◆ **Problem statement**:
Make an exact copy of all the material below, apart from the pictures.

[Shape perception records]
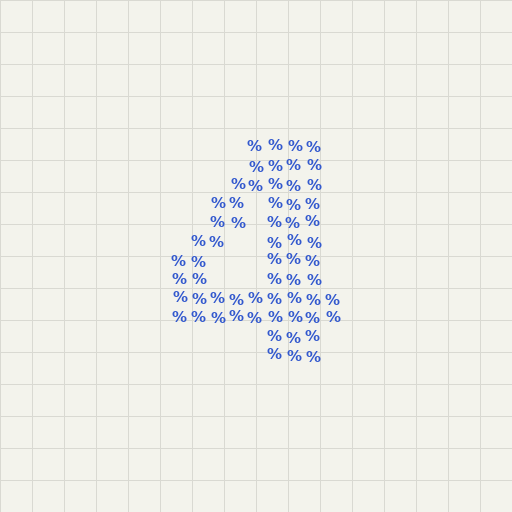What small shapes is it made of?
It is made of small percent signs.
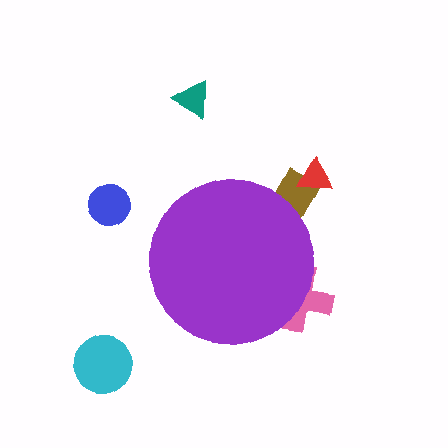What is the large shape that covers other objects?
A purple circle.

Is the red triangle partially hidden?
No, the red triangle is fully visible.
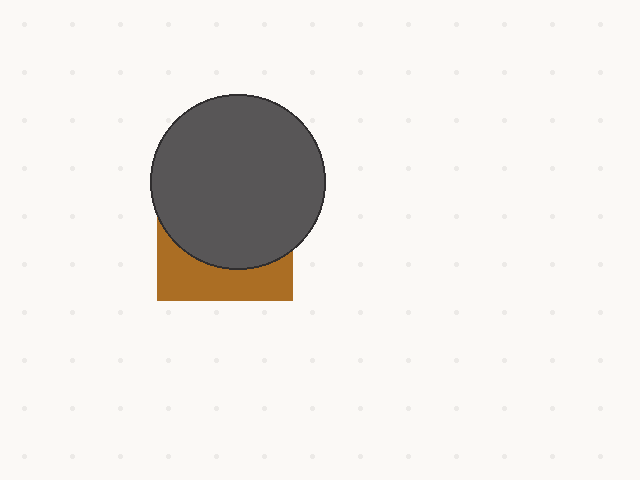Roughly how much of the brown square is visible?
A small part of it is visible (roughly 31%).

◆ **Right answer**:
What small shapes is it made of?
It is made of small percent signs.
What is the large shape that covers other objects?
A purple circle.

Is the red triangle partially hidden?
No, the red triangle is fully visible.
Roughly how much of the brown square is visible?
A small part of it is visible (roughly 31%).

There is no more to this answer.